- Directions: Exactly retype the lines below from the one containing "Is the purple pentagon above" through the end of the listing. Leave pictures out.

- Data section:
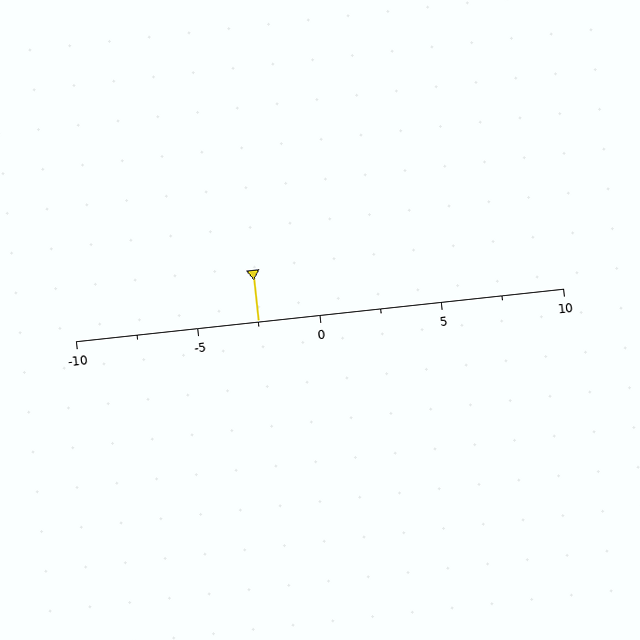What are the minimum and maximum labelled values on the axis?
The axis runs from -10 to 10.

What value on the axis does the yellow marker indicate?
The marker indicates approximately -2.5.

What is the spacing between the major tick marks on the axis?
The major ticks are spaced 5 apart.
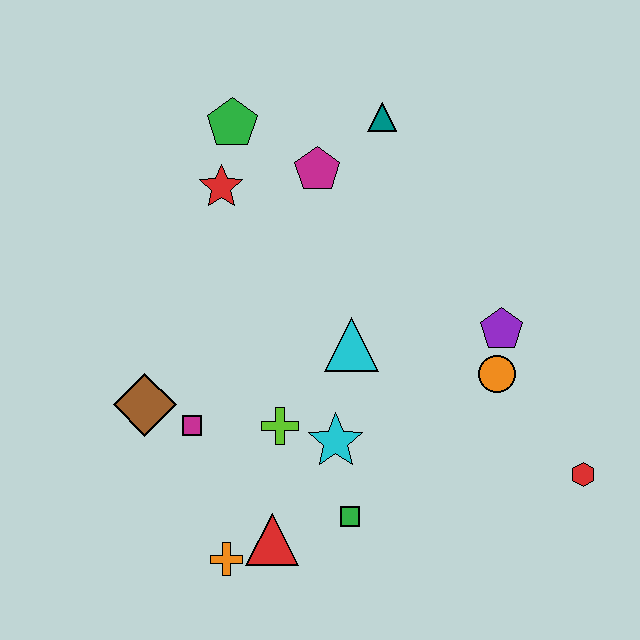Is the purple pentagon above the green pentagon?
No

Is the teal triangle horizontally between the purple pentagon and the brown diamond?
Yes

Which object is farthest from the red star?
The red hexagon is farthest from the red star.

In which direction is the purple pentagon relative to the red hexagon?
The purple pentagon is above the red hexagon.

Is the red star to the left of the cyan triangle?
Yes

- Task answer:
Is the purple pentagon above the green pentagon?
No

Is the teal triangle horizontally between the purple pentagon and the brown diamond?
Yes

Which object is farthest from the red star?
The red hexagon is farthest from the red star.

In which direction is the purple pentagon relative to the red hexagon?
The purple pentagon is above the red hexagon.

Is the red star to the left of the cyan triangle?
Yes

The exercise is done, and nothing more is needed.